Work item: A word-for-word copy of the records is needed, with every picture left out.

[Geometric shape question records]
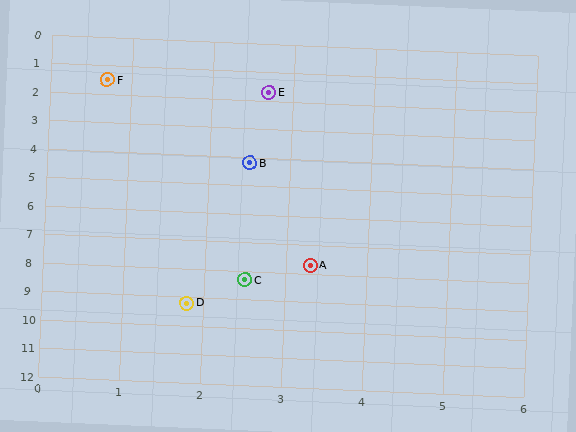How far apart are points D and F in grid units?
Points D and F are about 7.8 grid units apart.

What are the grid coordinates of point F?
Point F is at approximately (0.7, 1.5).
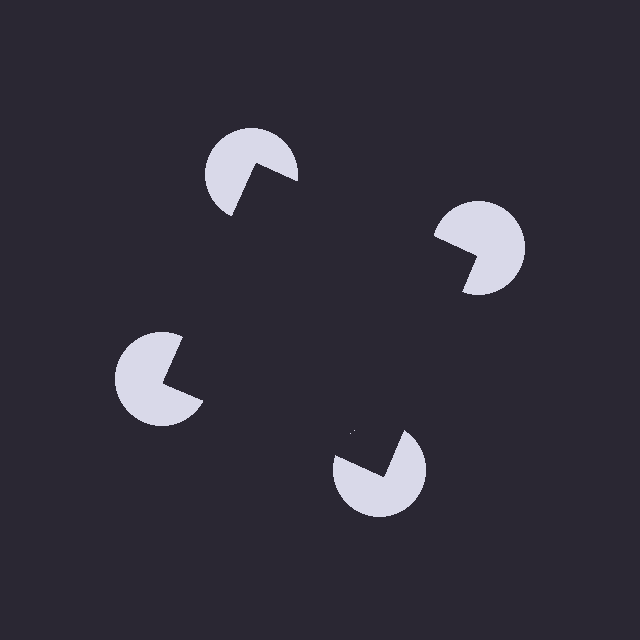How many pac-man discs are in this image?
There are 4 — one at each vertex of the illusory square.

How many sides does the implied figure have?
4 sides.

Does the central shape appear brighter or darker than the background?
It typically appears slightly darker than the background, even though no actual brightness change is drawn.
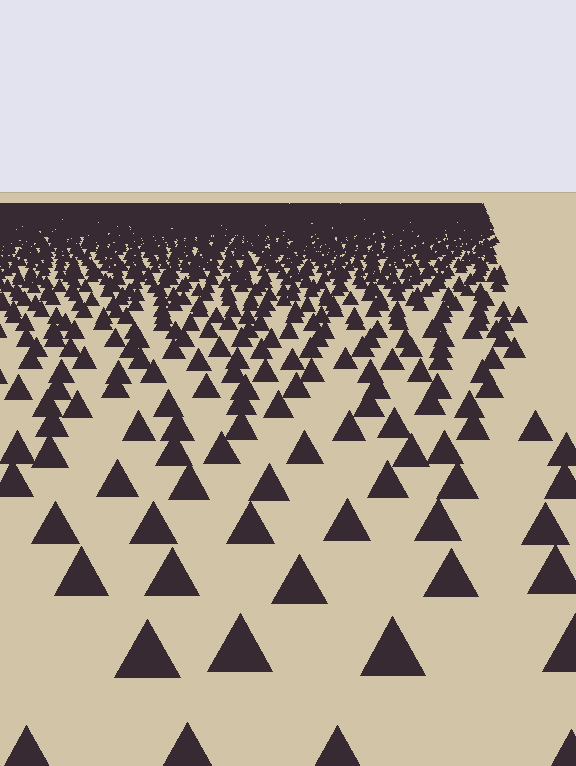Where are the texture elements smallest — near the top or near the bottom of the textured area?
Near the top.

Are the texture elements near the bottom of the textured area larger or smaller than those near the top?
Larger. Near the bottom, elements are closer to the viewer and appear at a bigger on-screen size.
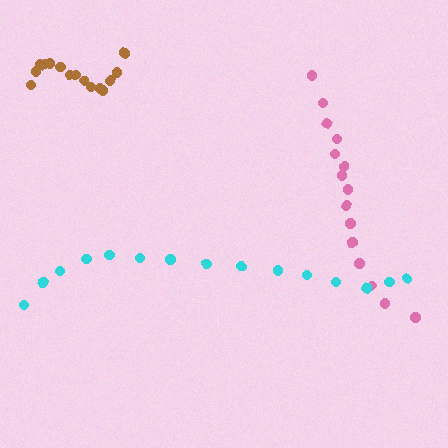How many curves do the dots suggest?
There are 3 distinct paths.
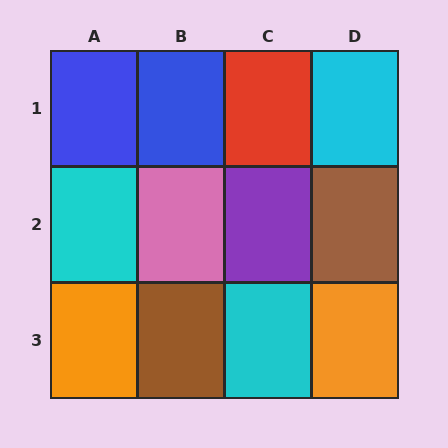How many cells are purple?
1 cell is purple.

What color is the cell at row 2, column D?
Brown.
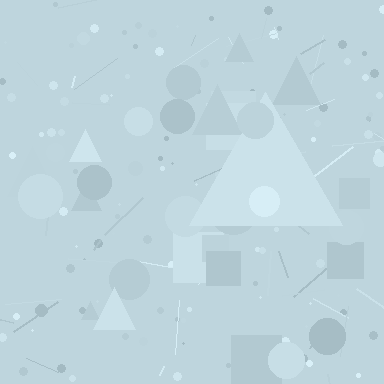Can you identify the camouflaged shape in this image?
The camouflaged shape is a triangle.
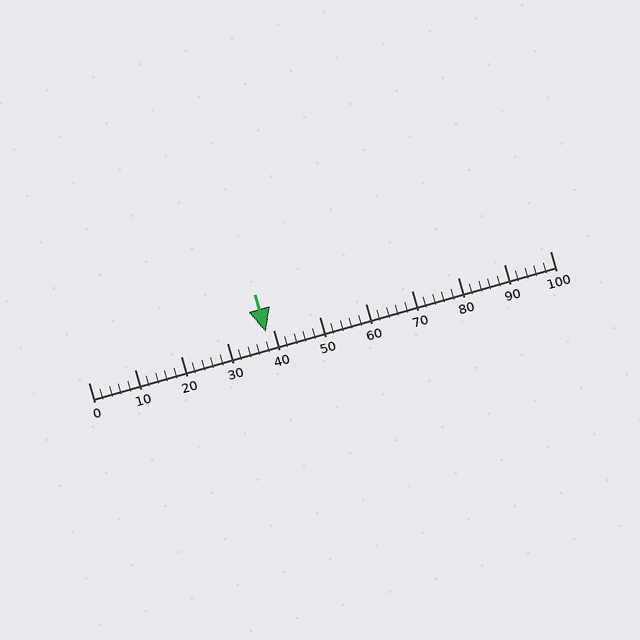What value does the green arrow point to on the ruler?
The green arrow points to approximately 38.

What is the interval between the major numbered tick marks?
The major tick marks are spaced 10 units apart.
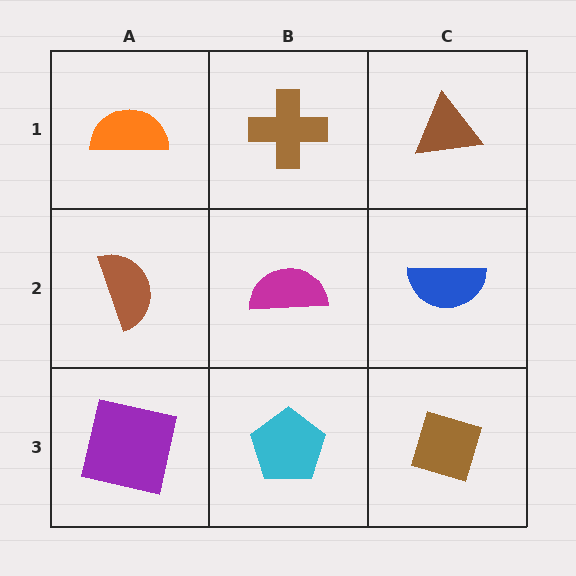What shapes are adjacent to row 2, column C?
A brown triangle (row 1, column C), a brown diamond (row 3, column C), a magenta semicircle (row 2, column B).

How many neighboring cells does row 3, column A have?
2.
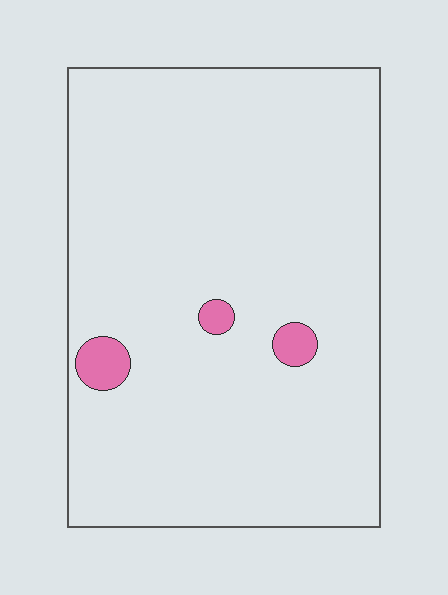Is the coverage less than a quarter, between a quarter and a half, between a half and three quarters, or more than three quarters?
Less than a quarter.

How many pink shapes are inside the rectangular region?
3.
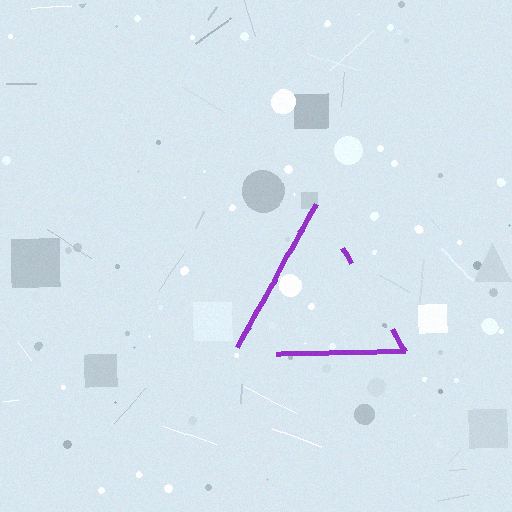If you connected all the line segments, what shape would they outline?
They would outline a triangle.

Answer space:
How far apart are points D and F in grid units?
Points D and F are about 7.8 grid units apart.

What are the grid coordinates of point F?
Point F is at approximately (0.7, 1.5).
How many pac-man discs are in this image?
There are 4 — one at each vertex of the illusory square.

How many sides does the implied figure have?
4 sides.

Does the central shape appear brighter or darker than the background?
It typically appears slightly darker than the background, even though no actual brightness change is drawn.
Where are the texture elements smallest — near the top or near the bottom of the textured area?
Near the top.

Are the texture elements near the bottom of the textured area larger or smaller than those near the top?
Larger. Near the bottom, elements are closer to the viewer and appear at a bigger on-screen size.
How many curves do the dots suggest?
There are 3 distinct paths.
How many cells are purple?
1 cell is purple.

What color is the cell at row 2, column D?
Brown.
Can you identify the camouflaged shape in this image?
The camouflaged shape is a triangle.
What value does the green arrow point to on the ruler?
The green arrow points to approximately 38.

What is the interval between the major numbered tick marks?
The major tick marks are spaced 10 units apart.
What shapes are adjacent to row 2, column C?
A brown triangle (row 1, column C), a brown diamond (row 3, column C), a magenta semicircle (row 2, column B).

How many neighboring cells does row 3, column A have?
2.
Is the coverage less than a quarter, between a quarter and a half, between a half and three quarters, or more than three quarters?
Less than a quarter.

How many pink shapes are inside the rectangular region?
3.
If you connected all the line segments, what shape would they outline?
They would outline a triangle.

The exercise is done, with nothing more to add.